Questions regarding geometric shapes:
# # # #

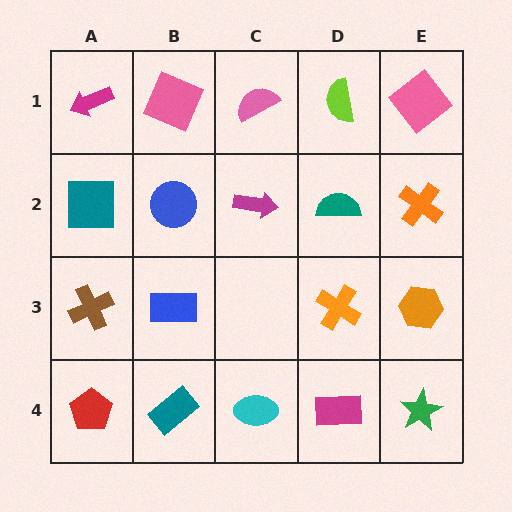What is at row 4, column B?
A teal rectangle.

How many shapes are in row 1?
5 shapes.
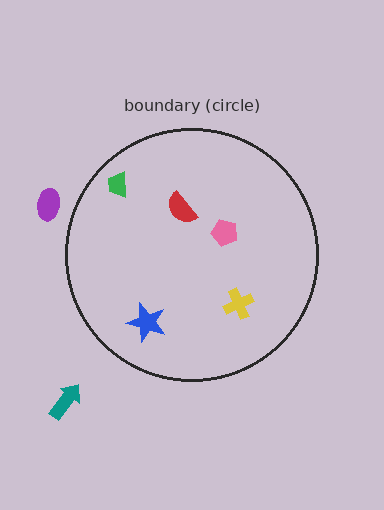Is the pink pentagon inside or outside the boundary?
Inside.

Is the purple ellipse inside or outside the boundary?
Outside.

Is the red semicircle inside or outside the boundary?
Inside.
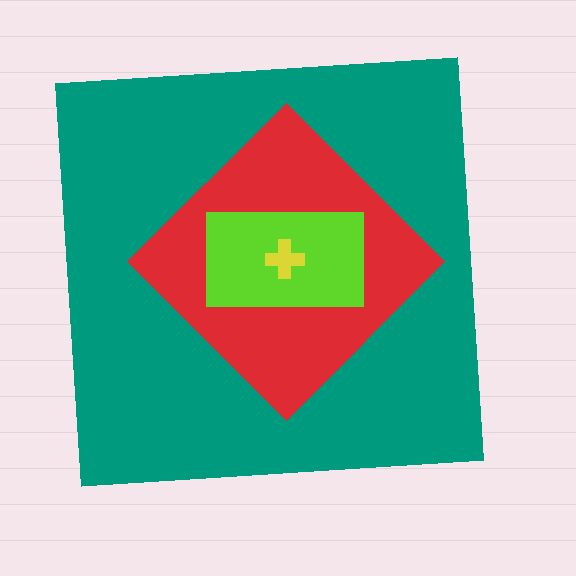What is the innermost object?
The yellow cross.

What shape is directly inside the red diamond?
The lime rectangle.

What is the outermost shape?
The teal square.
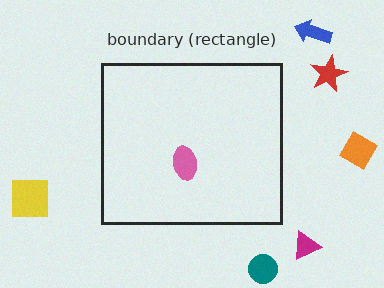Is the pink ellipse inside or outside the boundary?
Inside.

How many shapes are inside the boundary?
1 inside, 6 outside.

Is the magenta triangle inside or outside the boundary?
Outside.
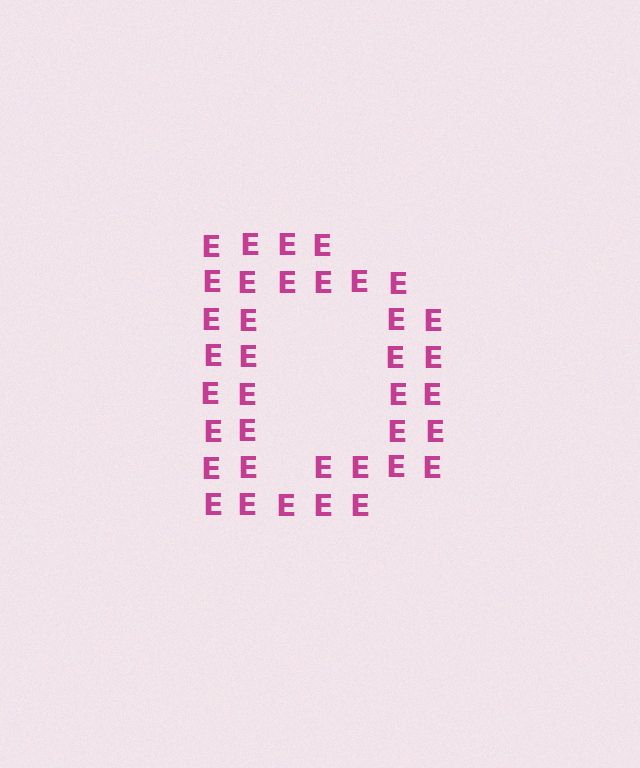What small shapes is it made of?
It is made of small letter E's.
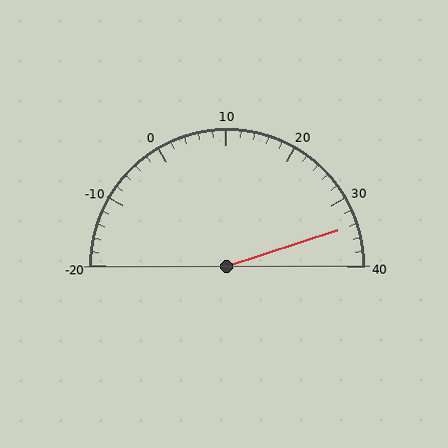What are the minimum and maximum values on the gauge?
The gauge ranges from -20 to 40.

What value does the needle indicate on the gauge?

# # # #

WORK TO DO: Write out the lines of the listing from the one that holds "Is the red semicircle" to the very last line, both included, exactly as they appear and without any pictures.

SOLUTION:
Is the red semicircle inside or outside the boundary?
Inside.
What is the innermost object?
The yellow cross.

What shape is directly inside the red diamond?
The lime rectangle.

What is the outermost shape?
The teal square.
Is the pink ellipse inside or outside the boundary?
Inside.

How many shapes are inside the boundary?
1 inside, 6 outside.

Is the magenta triangle inside or outside the boundary?
Outside.
What small shapes is it made of?
It is made of small letter E's.
What are the minimum and maximum values on the gauge?
The gauge ranges from -20 to 40.

What value does the needle indicate on the gauge?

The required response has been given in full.